Records about drawn shapes
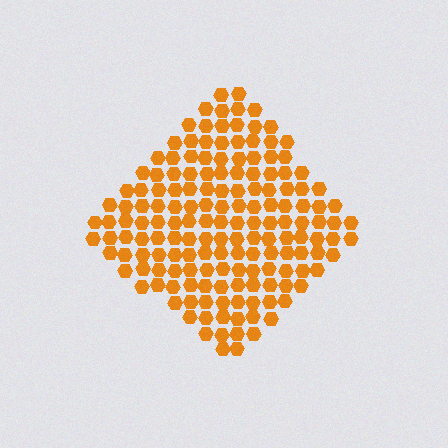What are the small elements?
The small elements are hexagons.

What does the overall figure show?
The overall figure shows a diamond.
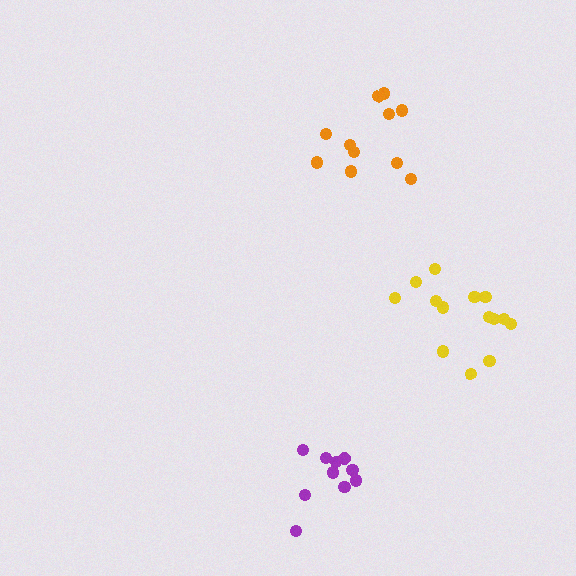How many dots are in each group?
Group 1: 11 dots, Group 2: 10 dots, Group 3: 14 dots (35 total).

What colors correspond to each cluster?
The clusters are colored: orange, purple, yellow.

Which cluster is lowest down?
The purple cluster is bottommost.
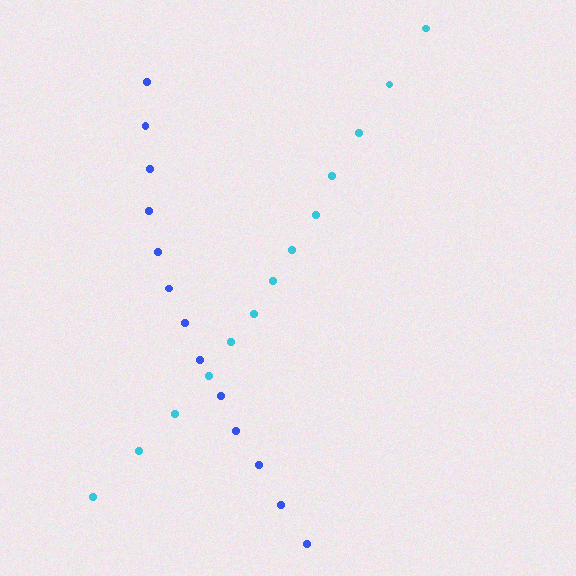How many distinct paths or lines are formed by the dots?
There are 2 distinct paths.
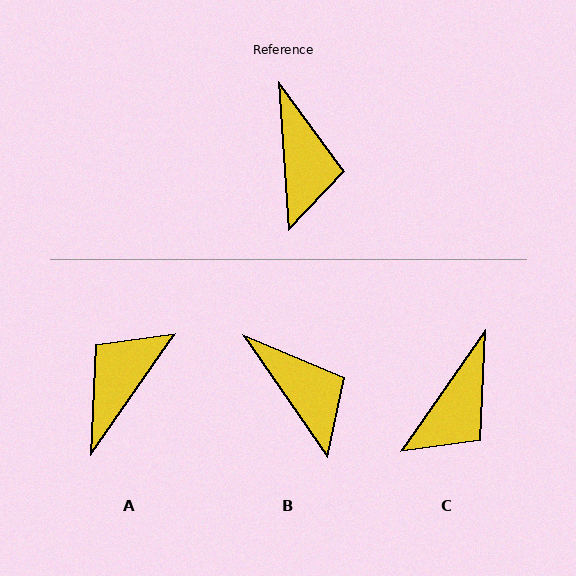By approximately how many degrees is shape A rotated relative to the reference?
Approximately 141 degrees counter-clockwise.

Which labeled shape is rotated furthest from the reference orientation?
A, about 141 degrees away.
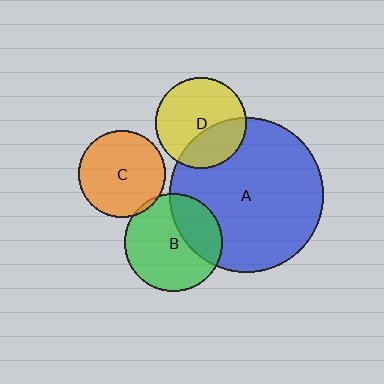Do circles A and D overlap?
Yes.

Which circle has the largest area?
Circle A (blue).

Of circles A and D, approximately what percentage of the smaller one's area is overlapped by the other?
Approximately 35%.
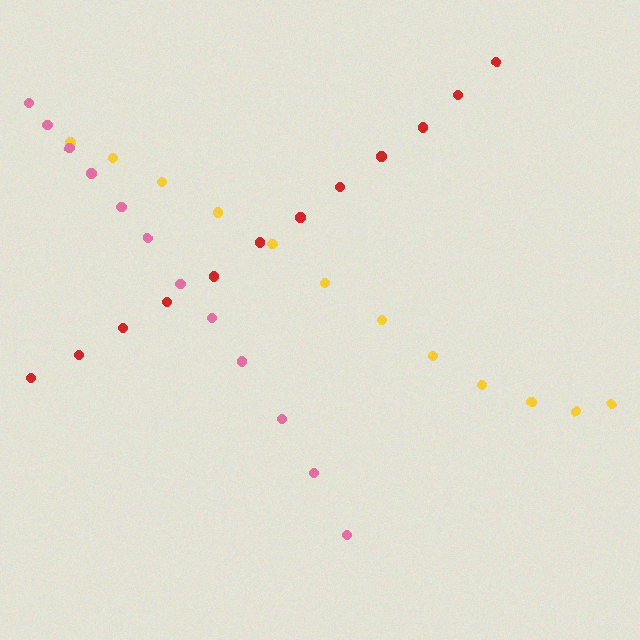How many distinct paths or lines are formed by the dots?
There are 3 distinct paths.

*Written exercise*.
Except for the pictures, give all the material above again verbatim.

*Response*.
What are the small elements?
The small elements are hexagons.

What does the overall figure show?
The overall figure shows a diamond.
How many dots are in each group?
Group 1: 11 dots, Group 2: 10 dots, Group 3: 14 dots (35 total).

What colors correspond to each cluster?
The clusters are colored: orange, purple, yellow.

Which cluster is lowest down?
The purple cluster is bottommost.
How many distinct paths or lines are formed by the dots?
There are 2 distinct paths.
By approximately how many degrees is shape A rotated relative to the reference?
Approximately 141 degrees counter-clockwise.

Which labeled shape is rotated furthest from the reference orientation?
A, about 141 degrees away.
Do circles A and D overlap?
Yes.

Which circle has the largest area?
Circle A (blue).

Of circles A and D, approximately what percentage of the smaller one's area is overlapped by the other?
Approximately 35%.
How many distinct paths or lines are formed by the dots?
There are 3 distinct paths.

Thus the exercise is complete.